----- INPUT
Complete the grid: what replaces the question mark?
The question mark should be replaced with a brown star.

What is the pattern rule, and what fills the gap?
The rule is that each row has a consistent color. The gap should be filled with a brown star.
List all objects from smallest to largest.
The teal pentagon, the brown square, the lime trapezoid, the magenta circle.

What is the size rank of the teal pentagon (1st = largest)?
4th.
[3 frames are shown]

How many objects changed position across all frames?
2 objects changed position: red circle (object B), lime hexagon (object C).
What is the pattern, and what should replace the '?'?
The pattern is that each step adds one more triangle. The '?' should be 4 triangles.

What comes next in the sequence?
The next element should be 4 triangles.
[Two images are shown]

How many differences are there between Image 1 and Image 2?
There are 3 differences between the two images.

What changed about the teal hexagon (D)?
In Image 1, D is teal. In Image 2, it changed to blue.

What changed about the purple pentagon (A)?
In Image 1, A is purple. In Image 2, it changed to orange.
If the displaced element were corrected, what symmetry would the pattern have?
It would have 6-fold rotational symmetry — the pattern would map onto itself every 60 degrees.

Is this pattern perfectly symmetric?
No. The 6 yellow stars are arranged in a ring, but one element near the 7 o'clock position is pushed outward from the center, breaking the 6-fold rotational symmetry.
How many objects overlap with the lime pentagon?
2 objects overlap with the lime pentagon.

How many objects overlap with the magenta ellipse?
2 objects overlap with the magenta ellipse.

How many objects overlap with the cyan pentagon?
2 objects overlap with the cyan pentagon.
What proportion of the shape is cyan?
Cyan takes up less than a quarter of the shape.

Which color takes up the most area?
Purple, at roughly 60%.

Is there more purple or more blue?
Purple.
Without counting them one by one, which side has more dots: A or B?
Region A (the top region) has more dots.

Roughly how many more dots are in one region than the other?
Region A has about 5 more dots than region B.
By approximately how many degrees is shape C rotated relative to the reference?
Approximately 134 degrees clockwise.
----------
* [EXERCISE DIRECTIONS]: Locate the line that contains "How many objects overlap with the cyan", then please quote it and every line after it to the end of the entries above, exactly and with nothing else.

* [CORRECT ANSWER]:
How many objects overlap with the cyan pentagon?
2 objects overlap with the cyan pentagon.
What proportion of the shape is cyan?
Cyan takes up less than a quarter of the shape.

Which color takes up the most area?
Purple, at roughly 60%.

Is there more purple or more blue?
Purple.
Without counting them one by one, which side has more dots: A or B?
Region A (the top region) has more dots.

Roughly how many more dots are in one region than the other?
Region A has about 5 more dots than region B.
By approximately how many degrees is shape C rotated relative to the reference?
Approximately 134 degrees clockwise.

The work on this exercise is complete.